Start
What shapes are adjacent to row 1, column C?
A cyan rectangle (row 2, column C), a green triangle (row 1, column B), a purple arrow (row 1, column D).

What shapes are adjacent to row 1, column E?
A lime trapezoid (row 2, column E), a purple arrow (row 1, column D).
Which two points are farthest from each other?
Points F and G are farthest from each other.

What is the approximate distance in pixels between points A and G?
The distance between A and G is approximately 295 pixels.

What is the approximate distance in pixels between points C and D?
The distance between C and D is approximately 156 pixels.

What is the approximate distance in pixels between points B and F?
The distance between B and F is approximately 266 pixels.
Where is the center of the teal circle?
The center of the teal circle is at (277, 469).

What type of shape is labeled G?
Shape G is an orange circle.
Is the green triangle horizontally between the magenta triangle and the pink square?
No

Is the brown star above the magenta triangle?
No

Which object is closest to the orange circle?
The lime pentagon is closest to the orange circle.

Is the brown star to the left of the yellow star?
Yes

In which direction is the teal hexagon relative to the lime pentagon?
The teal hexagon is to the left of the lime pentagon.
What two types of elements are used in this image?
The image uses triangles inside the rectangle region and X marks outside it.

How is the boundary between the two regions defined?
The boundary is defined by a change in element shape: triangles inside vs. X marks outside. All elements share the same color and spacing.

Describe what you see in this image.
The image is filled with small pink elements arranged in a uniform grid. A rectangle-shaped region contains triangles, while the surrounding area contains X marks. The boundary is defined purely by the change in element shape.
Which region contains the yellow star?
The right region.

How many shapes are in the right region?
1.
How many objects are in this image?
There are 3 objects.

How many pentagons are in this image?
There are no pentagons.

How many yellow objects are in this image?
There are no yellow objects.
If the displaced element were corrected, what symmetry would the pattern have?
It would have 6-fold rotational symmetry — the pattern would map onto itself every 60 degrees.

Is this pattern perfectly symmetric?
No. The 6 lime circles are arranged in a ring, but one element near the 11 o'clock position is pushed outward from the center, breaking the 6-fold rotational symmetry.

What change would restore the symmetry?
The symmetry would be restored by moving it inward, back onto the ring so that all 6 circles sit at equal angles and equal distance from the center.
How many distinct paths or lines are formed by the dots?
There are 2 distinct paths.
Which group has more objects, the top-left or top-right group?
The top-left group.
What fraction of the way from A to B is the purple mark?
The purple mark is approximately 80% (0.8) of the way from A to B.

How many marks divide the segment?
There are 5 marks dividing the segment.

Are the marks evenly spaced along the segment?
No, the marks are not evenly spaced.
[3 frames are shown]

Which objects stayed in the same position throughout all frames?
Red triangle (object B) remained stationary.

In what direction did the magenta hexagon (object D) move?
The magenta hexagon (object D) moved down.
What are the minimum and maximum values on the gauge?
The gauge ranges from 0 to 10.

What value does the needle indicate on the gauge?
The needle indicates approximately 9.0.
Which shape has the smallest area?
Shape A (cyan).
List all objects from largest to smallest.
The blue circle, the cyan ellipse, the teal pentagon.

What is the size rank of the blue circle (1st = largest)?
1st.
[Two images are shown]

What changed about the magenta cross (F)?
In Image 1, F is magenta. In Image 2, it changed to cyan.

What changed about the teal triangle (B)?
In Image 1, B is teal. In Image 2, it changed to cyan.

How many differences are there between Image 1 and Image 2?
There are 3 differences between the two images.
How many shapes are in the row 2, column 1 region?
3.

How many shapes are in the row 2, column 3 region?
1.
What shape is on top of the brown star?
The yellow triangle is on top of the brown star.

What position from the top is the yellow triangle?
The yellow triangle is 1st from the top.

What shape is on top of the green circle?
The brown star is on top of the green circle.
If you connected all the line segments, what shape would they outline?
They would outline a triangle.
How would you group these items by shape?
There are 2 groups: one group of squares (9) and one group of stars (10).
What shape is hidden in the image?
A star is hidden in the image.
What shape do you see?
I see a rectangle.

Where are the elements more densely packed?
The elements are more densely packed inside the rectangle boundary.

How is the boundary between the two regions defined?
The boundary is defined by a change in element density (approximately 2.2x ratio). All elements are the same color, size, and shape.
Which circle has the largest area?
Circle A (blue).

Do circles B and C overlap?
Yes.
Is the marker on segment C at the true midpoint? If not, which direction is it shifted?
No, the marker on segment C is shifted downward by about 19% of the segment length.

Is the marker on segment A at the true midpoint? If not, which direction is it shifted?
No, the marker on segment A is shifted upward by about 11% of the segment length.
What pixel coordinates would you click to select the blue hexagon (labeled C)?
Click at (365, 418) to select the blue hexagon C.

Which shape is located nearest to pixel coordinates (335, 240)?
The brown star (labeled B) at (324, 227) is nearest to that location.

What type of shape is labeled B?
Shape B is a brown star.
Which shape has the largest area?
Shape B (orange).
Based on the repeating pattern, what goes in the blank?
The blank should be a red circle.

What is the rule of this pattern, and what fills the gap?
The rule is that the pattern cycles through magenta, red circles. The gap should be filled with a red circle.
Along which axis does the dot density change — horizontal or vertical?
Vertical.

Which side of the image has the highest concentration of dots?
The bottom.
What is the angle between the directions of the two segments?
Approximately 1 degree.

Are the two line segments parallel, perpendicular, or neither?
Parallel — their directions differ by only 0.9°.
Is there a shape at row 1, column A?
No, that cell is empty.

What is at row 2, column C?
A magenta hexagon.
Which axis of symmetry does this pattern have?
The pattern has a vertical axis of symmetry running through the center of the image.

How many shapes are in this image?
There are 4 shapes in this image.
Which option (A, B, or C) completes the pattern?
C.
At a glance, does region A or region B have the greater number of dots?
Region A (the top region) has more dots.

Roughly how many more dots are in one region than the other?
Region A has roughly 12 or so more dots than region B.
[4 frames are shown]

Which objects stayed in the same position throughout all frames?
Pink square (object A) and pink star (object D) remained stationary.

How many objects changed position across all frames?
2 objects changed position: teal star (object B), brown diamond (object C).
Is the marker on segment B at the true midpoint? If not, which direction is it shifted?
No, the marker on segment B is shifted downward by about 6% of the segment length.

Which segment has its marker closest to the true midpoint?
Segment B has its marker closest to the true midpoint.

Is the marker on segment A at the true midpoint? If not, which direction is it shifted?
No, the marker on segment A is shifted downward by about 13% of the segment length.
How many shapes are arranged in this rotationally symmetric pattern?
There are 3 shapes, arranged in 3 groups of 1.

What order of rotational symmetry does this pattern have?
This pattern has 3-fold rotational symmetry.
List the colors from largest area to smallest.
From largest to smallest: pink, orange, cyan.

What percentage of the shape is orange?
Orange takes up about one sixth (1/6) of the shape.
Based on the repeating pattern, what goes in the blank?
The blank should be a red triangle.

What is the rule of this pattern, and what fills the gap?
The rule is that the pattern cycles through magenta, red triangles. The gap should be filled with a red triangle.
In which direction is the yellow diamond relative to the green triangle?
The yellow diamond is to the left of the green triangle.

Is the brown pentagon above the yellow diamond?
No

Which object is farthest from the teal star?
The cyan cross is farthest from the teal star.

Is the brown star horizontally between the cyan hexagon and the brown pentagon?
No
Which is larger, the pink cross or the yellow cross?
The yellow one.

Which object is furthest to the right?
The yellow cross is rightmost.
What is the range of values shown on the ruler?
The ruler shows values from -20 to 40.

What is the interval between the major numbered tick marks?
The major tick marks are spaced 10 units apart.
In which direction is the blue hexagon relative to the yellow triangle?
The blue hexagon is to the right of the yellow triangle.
End
• **What the task asks**
Return the whole listing exactly, with every line included.

• **Written solution**
What shapes are adjacent to row 1, column C?
A cyan rectangle (row 2, column C), a green triangle (row 1, column B), a purple arrow (row 1, column D).

What shapes are adjacent to row 1, column E?
A lime trapezoid (row 2, column E), a purple arrow (row 1, column D).
Which two points are farthest from each other?
Points F and G are farthest from each other.

What is the approximate distance in pixels between points A and G?
The distance between A and G is approximately 295 pixels.

What is the approximate distance in pixels between points C and D?
The distance between C and D is approximately 156 pixels.

What is the approximate distance in pixels between points B and F?
The distance between B and F is approximately 266 pixels.
Where is the center of the teal circle?
The center of the teal circle is at (277, 469).

What type of shape is labeled G?
Shape G is an orange circle.
Is the green triangle horizontally between the magenta triangle and the pink square?
No

Is the brown star above the magenta triangle?
No

Which object is closest to the orange circle?
The lime pentagon is closest to the orange circle.

Is the brown star to the left of the yellow star?
Yes

In which direction is the teal hexagon relative to the lime pentagon?
The teal hexagon is to the left of the lime pentagon.
What two types of elements are used in this image?
The image uses triangles inside the rectangle region and X marks outside it.

How is the boundary between the two regions defined?
The boundary is defined by a change in element shape: triangles inside vs. X marks outside. All elements share the same color and spacing.

Describe what you see in this image.
The image is filled with small pink elements arranged in a uniform grid. A rectangle-shaped region contains triangles, while the surrounding area contains X marks. The boundary is defined purely by the change in element shape.
Which region contains the yellow star?
The right region.

How many shapes are in the right region?
1.
How many objects are in this image?
There are 3 objects.

How many pentagons are in this image?
There are no pentagons.

How many yellow objects are in this image?
There are no yellow objects.
If the displaced element were corrected, what symmetry would the pattern have?
It would have 6-fold rotational symmetry — the pattern would map onto itself every 60 degrees.

Is this pattern perfectly symmetric?
No. The 6 lime circles are arranged in a ring, but one element near the 11 o'clock position is pushed outward from the center, breaking the 6-fold rotational symmetry.

What change would restore the symmetry?
The symmetry would be restored by moving it inward, back onto the ring so that all 6 circles sit at equal angles and equal distance from the center.
How many distinct paths or lines are formed by the dots?
There are 2 distinct paths.
Which group has more objects, the top-left or top-right group?
The top-left group.
What fraction of the way from A to B is the purple mark?
The purple mark is approximately 80% (0.8) of the way from A to B.

How many marks divide the segment?
There are 5 marks dividing the segment.

Are the marks evenly spaced along the segment?
No, the marks are not evenly spaced.
[3 frames are shown]

Which objects stayed in the same position throughout all frames?
Red triangle (object B) remained stationary.

In what direction did the magenta hexagon (object D) move?
The magenta hexagon (object D) moved down.
What are the minimum and maximum values on the gauge?
The gauge ranges from 0 to 10.

What value does the needle indicate on the gauge?
The needle indicates approximately 9.0.
Which shape has the smallest area?
Shape A (cyan).
List all objects from largest to smallest.
The blue circle, the cyan ellipse, the teal pentagon.

What is the size rank of the blue circle (1st = largest)?
1st.
[Two images are shown]

What changed about the magenta cross (F)?
In Image 1, F is magenta. In Image 2, it changed to cyan.

What changed about the teal triangle (B)?
In Image 1, B is teal. In Image 2, it changed to cyan.

How many differences are there between Image 1 and Image 2?
There are 3 differences between the two images.
How many shapes are in the row 2, column 1 region?
3.

How many shapes are in the row 2, column 3 region?
1.
What shape is on top of the brown star?
The yellow triangle is on top of the brown star.

What position from the top is the yellow triangle?
The yellow triangle is 1st from the top.

What shape is on top of the green circle?
The brown star is on top of the green circle.
If you connected all the line segments, what shape would they outline?
They would outline a triangle.
How would you group these items by shape?
There are 2 groups: one group of squares (9) and one group of stars (10).
What shape is hidden in the image?
A star is hidden in the image.
What shape do you see?
I see a rectangle.

Where are the elements more densely packed?
The elements are more densely packed inside the rectangle boundary.

How is the boundary between the two regions defined?
The boundary is defined by a change in element density (approximately 2.2x ratio). All elements are the same color, size, and shape.
Which circle has the largest area?
Circle A (blue).

Do circles B and C overlap?
Yes.
Is the marker on segment C at the true midpoint? If not, which direction is it shifted?
No, the marker on segment C is shifted downward by about 19% of the segment length.

Is the marker on segment A at the true midpoint? If not, which direction is it shifted?
No, the marker on segment A is shifted upward by about 11% of the segment length.
What pixel coordinates would you click to select the blue hexagon (labeled C)?
Click at (365, 418) to select the blue hexagon C.

Which shape is located nearest to pixel coordinates (335, 240)?
The brown star (labeled B) at (324, 227) is nearest to that location.

What type of shape is labeled B?
Shape B is a brown star.
Which shape has the largest area?
Shape B (orange).
Based on the repeating pattern, what goes in the blank?
The blank should be a red circle.

What is the rule of this pattern, and what fills the gap?
The rule is that the pattern cycles through magenta, red circles. The gap should be filled with a red circle.
Along which axis does the dot density change — horizontal or vertical?
Vertical.

Which side of the image has the highest concentration of dots?
The bottom.
What is the angle between the directions of the two segments?
Approximately 1 degree.

Are the two line segments parallel, perpendicular, or neither?
Parallel — their directions differ by only 0.9°.
Is there a shape at row 1, column A?
No, that cell is empty.

What is at row 2, column C?
A magenta hexagon.
Which axis of symmetry does this pattern have?
The pattern has a vertical axis of symmetry running through the center of the image.

How many shapes are in this image?
There are 4 shapes in this image.
Which option (A, B, or C) completes the pattern?
C.
At a glance, does region A or region B have the greater number of dots?
Region A (the top region) has more dots.

Roughly how many more dots are in one region than the other?
Region A has roughly 12 or so more dots than region B.
[4 frames are shown]

Which objects stayed in the same position throughout all frames?
Pink square (object A) and pink star (object D) remained stationary.

How many objects changed position across all frames?
2 objects changed position: teal star (object B), brown diamond (object C).
Is the marker on segment B at the true midpoint? If not, which direction is it shifted?
No, the marker on segment B is shifted downward by about 6% of the segment length.

Which segment has its marker closest to the true midpoint?
Segment B has its marker closest to the true midpoint.

Is the marker on segment A at the true midpoint? If not, which direction is it shifted?
No, the marker on segment A is shifted downward by about 13% of the segment length.
How many shapes are arranged in this rotationally symmetric pattern?
There are 3 shapes, arranged in 3 groups of 1.

What order of rotational symmetry does this pattern have?
This pattern has 3-fold rotational symmetry.
List the colors from largest area to smallest.
From largest to smallest: pink, orange, cyan.

What percentage of the shape is orange?
Orange takes up about one sixth (1/6) of the shape.
Based on the repeating pattern, what goes in the blank?
The blank should be a red triangle.

What is the rule of this pattern, and what fills the gap?
The rule is that the pattern cycles through magenta, red triangles. The gap should be filled with a red triangle.
In which direction is the yellow diamond relative to the green triangle?
The yellow diamond is to the left of the green triangle.

Is the brown pentagon above the yellow diamond?
No

Which object is farthest from the teal star?
The cyan cross is farthest from the teal star.

Is the brown star horizontally between the cyan hexagon and the brown pentagon?
No
Which is larger, the pink cross or the yellow cross?
The yellow one.

Which object is furthest to the right?
The yellow cross is rightmost.
What is the range of values shown on the ruler?
The ruler shows values from -20 to 40.

What is the interval between the major numbered tick marks?
The major tick marks are spaced 10 units apart.
In which direction is the blue hexagon relative to the yellow triangle?
The blue hexagon is to the right of the yellow triangle.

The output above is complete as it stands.